Exercise> Each entry below is to be given again word for word, with no pictures.

Source records>
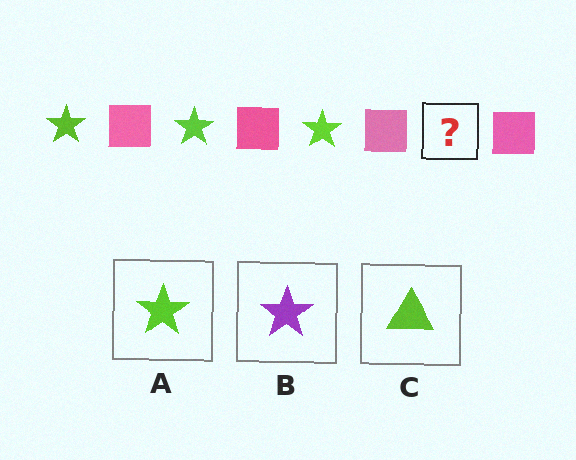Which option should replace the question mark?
Option A.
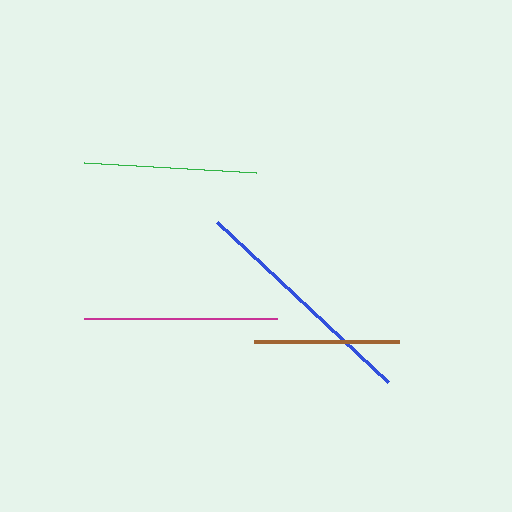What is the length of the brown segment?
The brown segment is approximately 145 pixels long.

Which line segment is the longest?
The blue line is the longest at approximately 234 pixels.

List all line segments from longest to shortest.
From longest to shortest: blue, magenta, green, brown.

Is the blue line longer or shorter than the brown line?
The blue line is longer than the brown line.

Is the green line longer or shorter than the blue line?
The blue line is longer than the green line.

Answer>
Which option should replace the question mark?
Option A.
What is the length of the brown segment?
The brown segment is approximately 145 pixels long.

Which line segment is the longest?
The blue line is the longest at approximately 234 pixels.

List all line segments from longest to shortest.
From longest to shortest: blue, magenta, green, brown.

Is the blue line longer or shorter than the brown line?
The blue line is longer than the brown line.

Is the green line longer or shorter than the blue line?
The blue line is longer than the green line.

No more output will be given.